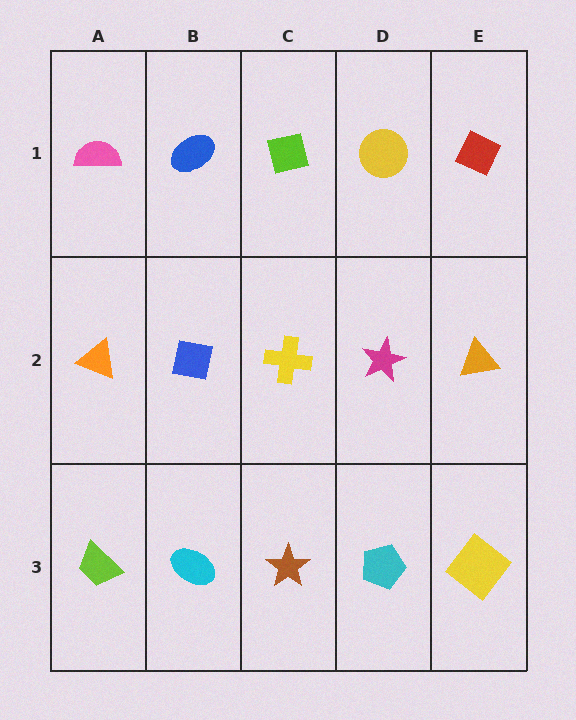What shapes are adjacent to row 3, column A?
An orange triangle (row 2, column A), a cyan ellipse (row 3, column B).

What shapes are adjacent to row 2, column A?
A pink semicircle (row 1, column A), a lime trapezoid (row 3, column A), a blue square (row 2, column B).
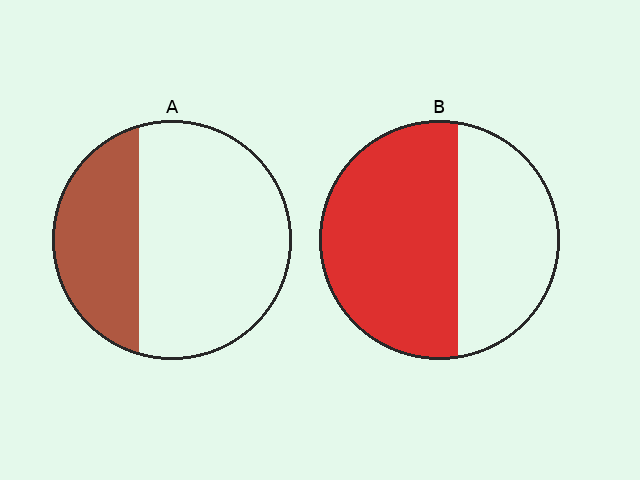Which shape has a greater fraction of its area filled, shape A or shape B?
Shape B.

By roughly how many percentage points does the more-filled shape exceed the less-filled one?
By roughly 25 percentage points (B over A).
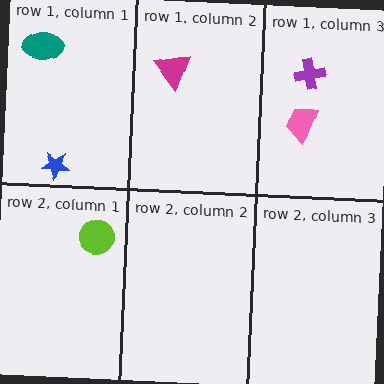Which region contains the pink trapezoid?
The row 1, column 3 region.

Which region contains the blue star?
The row 1, column 1 region.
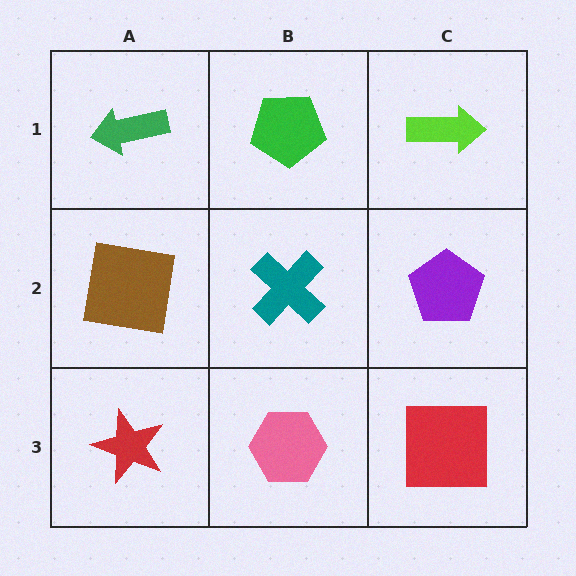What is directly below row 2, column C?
A red square.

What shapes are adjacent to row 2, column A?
A green arrow (row 1, column A), a red star (row 3, column A), a teal cross (row 2, column B).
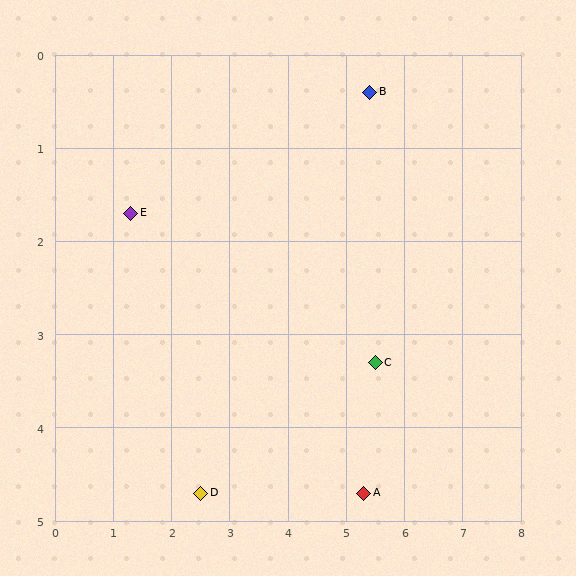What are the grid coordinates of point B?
Point B is at approximately (5.4, 0.4).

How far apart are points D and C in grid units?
Points D and C are about 3.3 grid units apart.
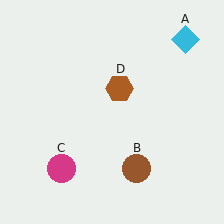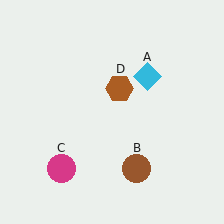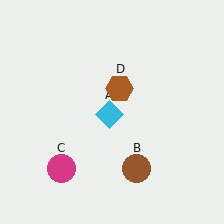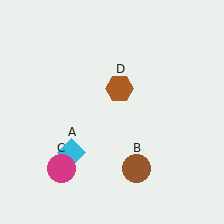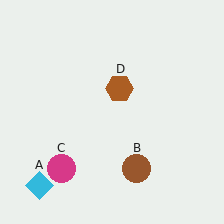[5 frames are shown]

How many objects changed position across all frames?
1 object changed position: cyan diamond (object A).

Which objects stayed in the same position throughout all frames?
Brown circle (object B) and magenta circle (object C) and brown hexagon (object D) remained stationary.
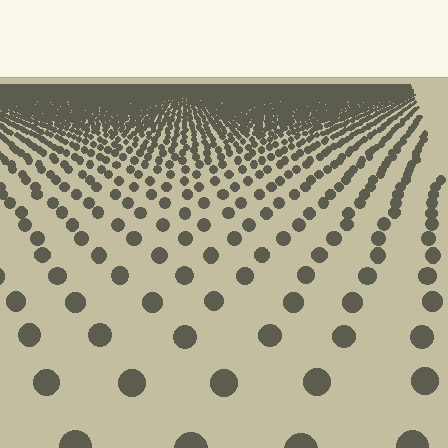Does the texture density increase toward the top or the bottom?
Density increases toward the top.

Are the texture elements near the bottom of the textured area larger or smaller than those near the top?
Larger. Near the bottom, elements are closer to the viewer and appear at a bigger on-screen size.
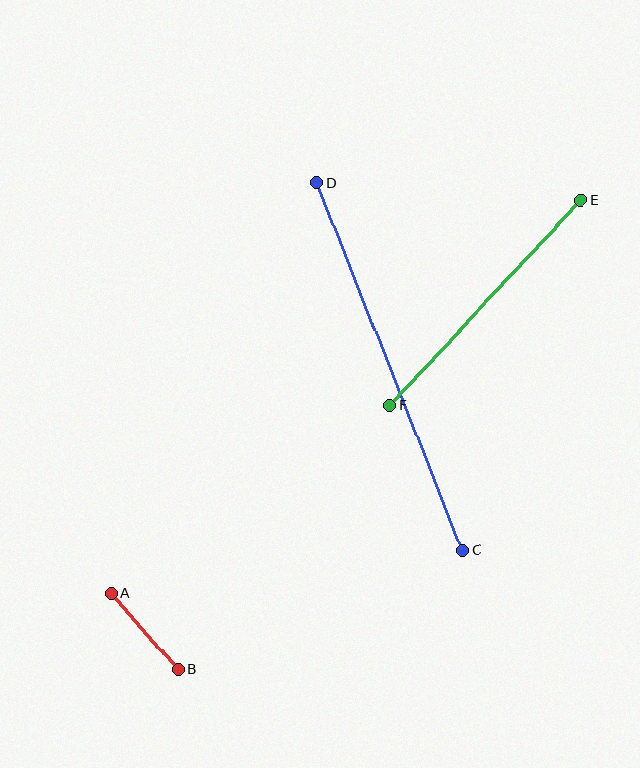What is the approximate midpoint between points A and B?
The midpoint is at approximately (144, 631) pixels.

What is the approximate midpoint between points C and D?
The midpoint is at approximately (390, 366) pixels.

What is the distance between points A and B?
The distance is approximately 101 pixels.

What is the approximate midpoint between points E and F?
The midpoint is at approximately (485, 303) pixels.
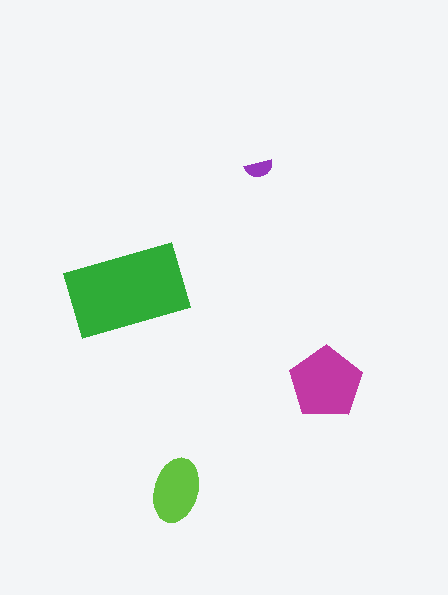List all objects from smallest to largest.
The purple semicircle, the lime ellipse, the magenta pentagon, the green rectangle.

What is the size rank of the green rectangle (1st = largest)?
1st.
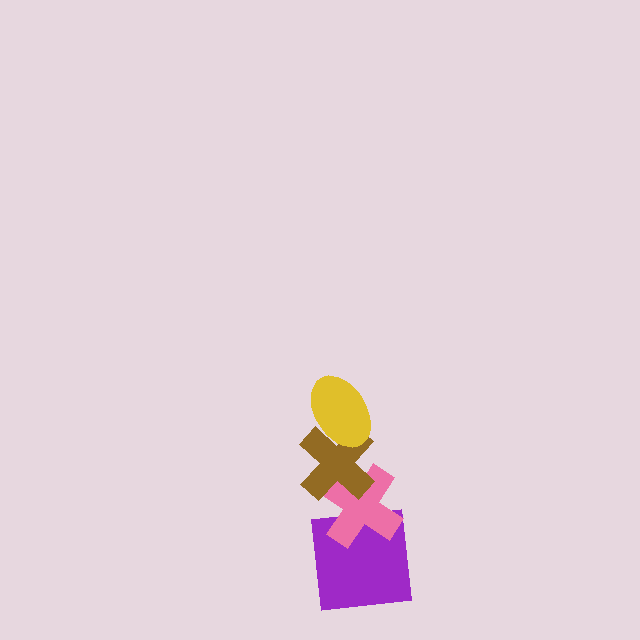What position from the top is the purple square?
The purple square is 4th from the top.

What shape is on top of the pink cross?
The brown cross is on top of the pink cross.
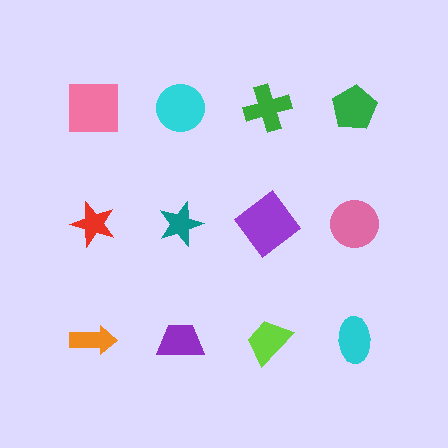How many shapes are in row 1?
4 shapes.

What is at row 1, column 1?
A pink square.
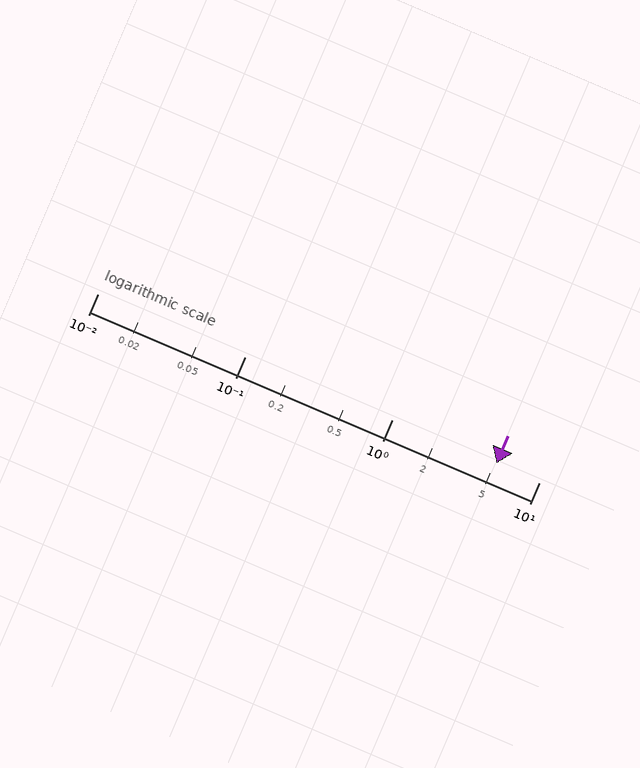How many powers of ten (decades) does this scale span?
The scale spans 3 decades, from 0.01 to 10.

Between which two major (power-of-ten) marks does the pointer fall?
The pointer is between 1 and 10.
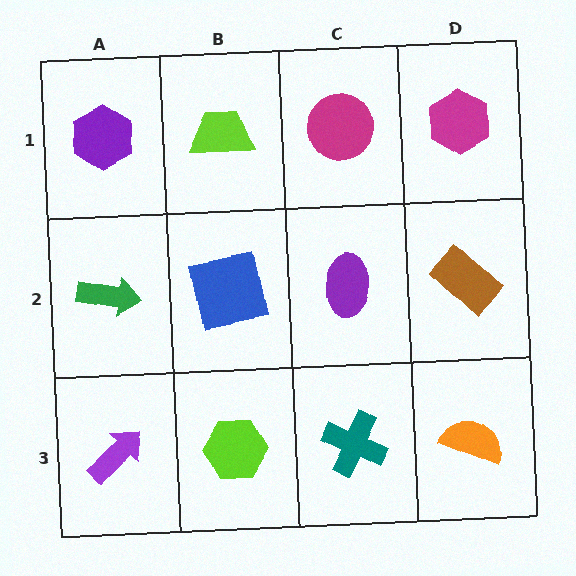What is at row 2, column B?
A blue square.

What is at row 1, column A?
A purple hexagon.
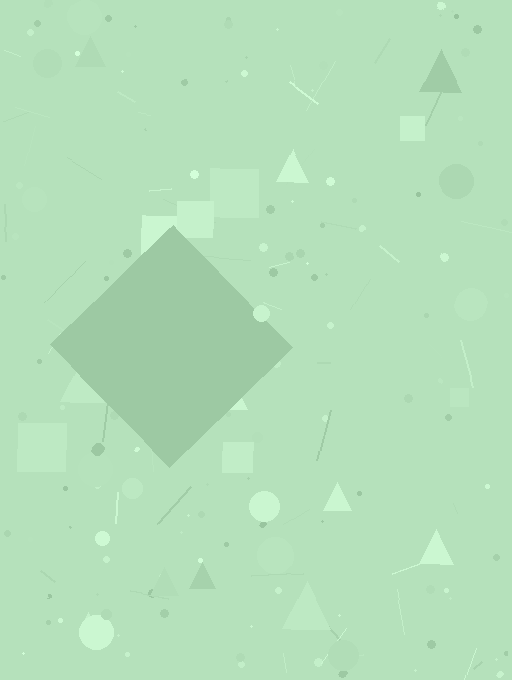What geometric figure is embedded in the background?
A diamond is embedded in the background.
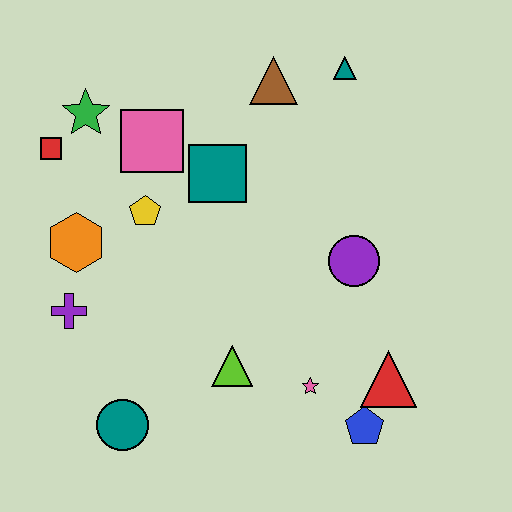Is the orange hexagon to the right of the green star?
No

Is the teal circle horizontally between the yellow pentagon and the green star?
Yes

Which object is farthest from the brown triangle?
The teal circle is farthest from the brown triangle.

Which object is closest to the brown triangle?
The teal triangle is closest to the brown triangle.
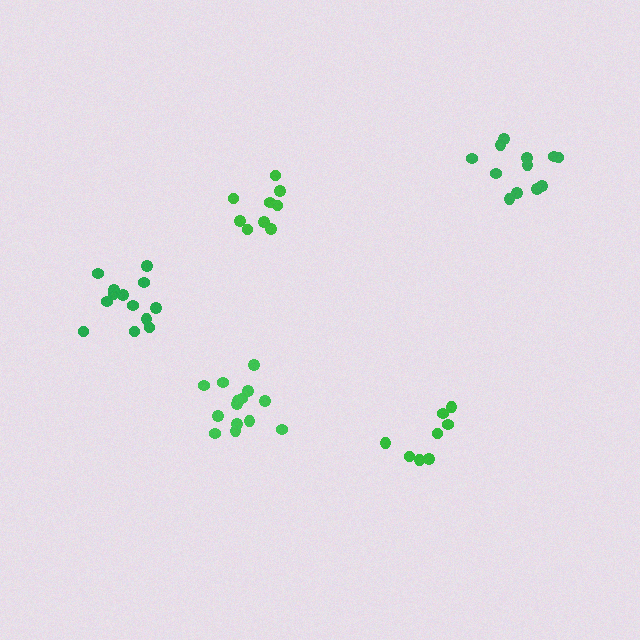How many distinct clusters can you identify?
There are 5 distinct clusters.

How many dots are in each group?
Group 1: 9 dots, Group 2: 8 dots, Group 3: 13 dots, Group 4: 12 dots, Group 5: 14 dots (56 total).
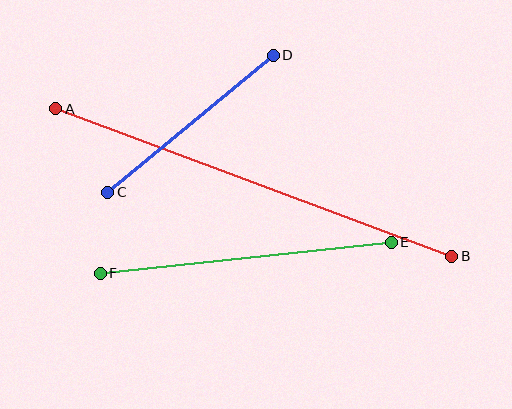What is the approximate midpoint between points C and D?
The midpoint is at approximately (191, 124) pixels.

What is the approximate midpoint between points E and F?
The midpoint is at approximately (246, 258) pixels.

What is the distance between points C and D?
The distance is approximately 215 pixels.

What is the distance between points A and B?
The distance is approximately 423 pixels.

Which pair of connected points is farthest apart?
Points A and B are farthest apart.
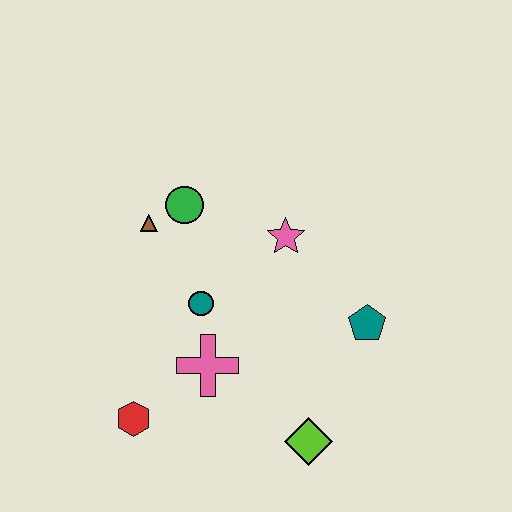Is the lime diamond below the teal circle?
Yes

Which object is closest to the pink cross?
The teal circle is closest to the pink cross.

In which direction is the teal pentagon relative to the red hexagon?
The teal pentagon is to the right of the red hexagon.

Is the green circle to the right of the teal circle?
No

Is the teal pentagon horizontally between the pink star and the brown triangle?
No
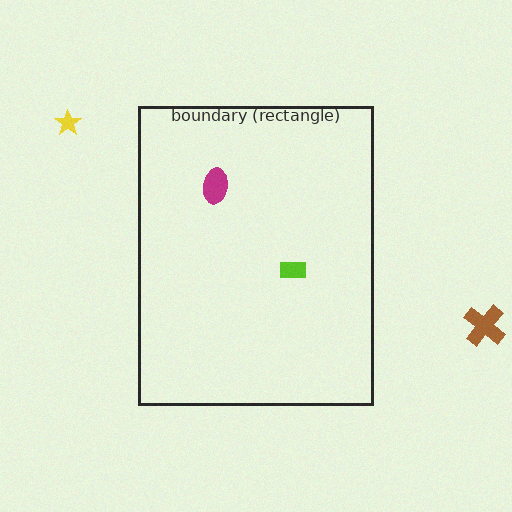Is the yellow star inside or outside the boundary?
Outside.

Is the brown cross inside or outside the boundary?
Outside.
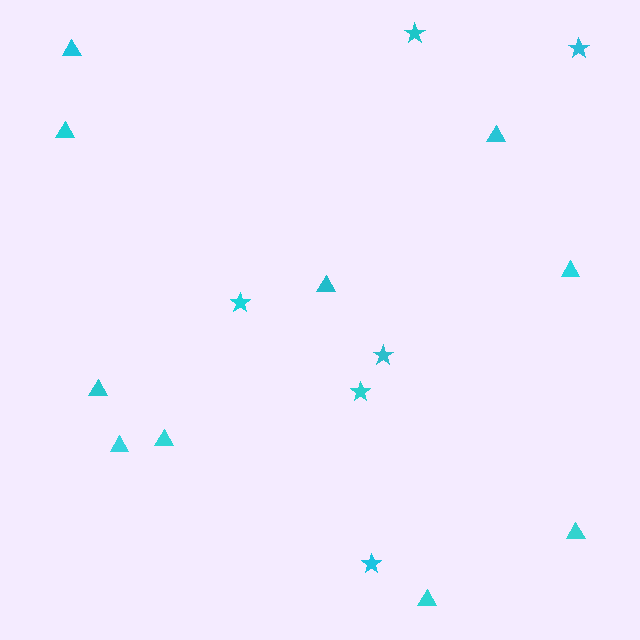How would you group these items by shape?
There are 2 groups: one group of stars (6) and one group of triangles (10).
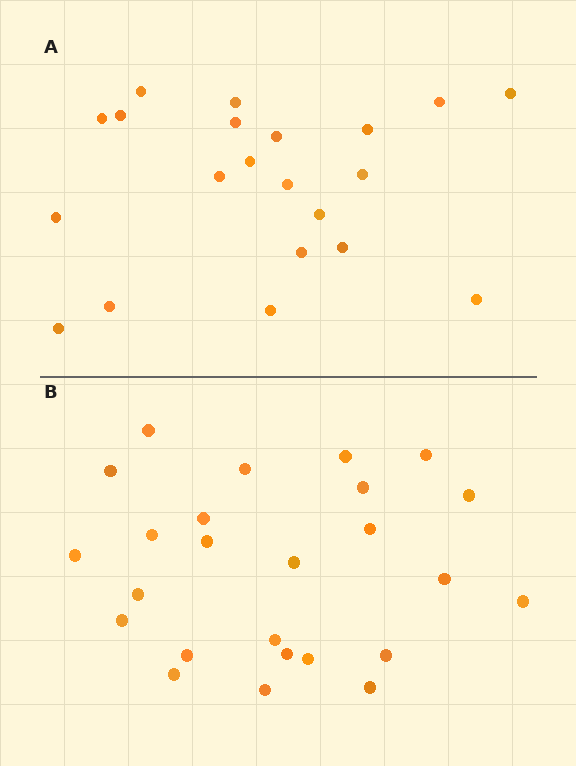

» Exercise task: Retype verbatim only the lines beginning with the line that contains "What is at row 2, column B?" and ending with the last line of the listing above; pictures are to be excluded.

» Exercise output:
What is at row 2, column B?
A blue square.

What is at row 1, column A?
A purple hexagon.
What geometric figure is embedded in the background?
A diamond is embedded in the background.
Is the orange hexagon to the right of the green star?
No

Is the teal circle horizontally between the yellow pentagon and the green star?
Yes

Which object is farthest from the brown triangle?
The teal circle is farthest from the brown triangle.

Which object is closest to the brown triangle?
The teal triangle is closest to the brown triangle.
How many distinct clusters can you identify?
There are 5 distinct clusters.

How many dots are in each group?
Group 1: 9 dots, Group 2: 8 dots, Group 3: 13 dots, Group 4: 12 dots, Group 5: 14 dots (56 total).
What is the approximate midpoint between points C and D?
The midpoint is at approximately (191, 124) pixels.

What is the approximate midpoint between points E and F?
The midpoint is at approximately (246, 258) pixels.

What is the distance between points C and D?
The distance is approximately 215 pixels.

What is the distance between points A and B?
The distance is approximately 423 pixels.

Which pair of connected points is farthest apart?
Points A and B are farthest apart.
Is the lime diamond below the teal circle?
Yes

Which object is closest to the pink cross?
The teal circle is closest to the pink cross.

In which direction is the teal pentagon relative to the red hexagon?
The teal pentagon is to the right of the red hexagon.

Is the green circle to the right of the teal circle?
No

Is the teal pentagon horizontally between the pink star and the brown triangle?
No
Is the yellow star inside or outside the boundary?
Outside.

Is the brown cross inside or outside the boundary?
Outside.
How would you group these items by shape?
There are 2 groups: one group of stars (6) and one group of triangles (10).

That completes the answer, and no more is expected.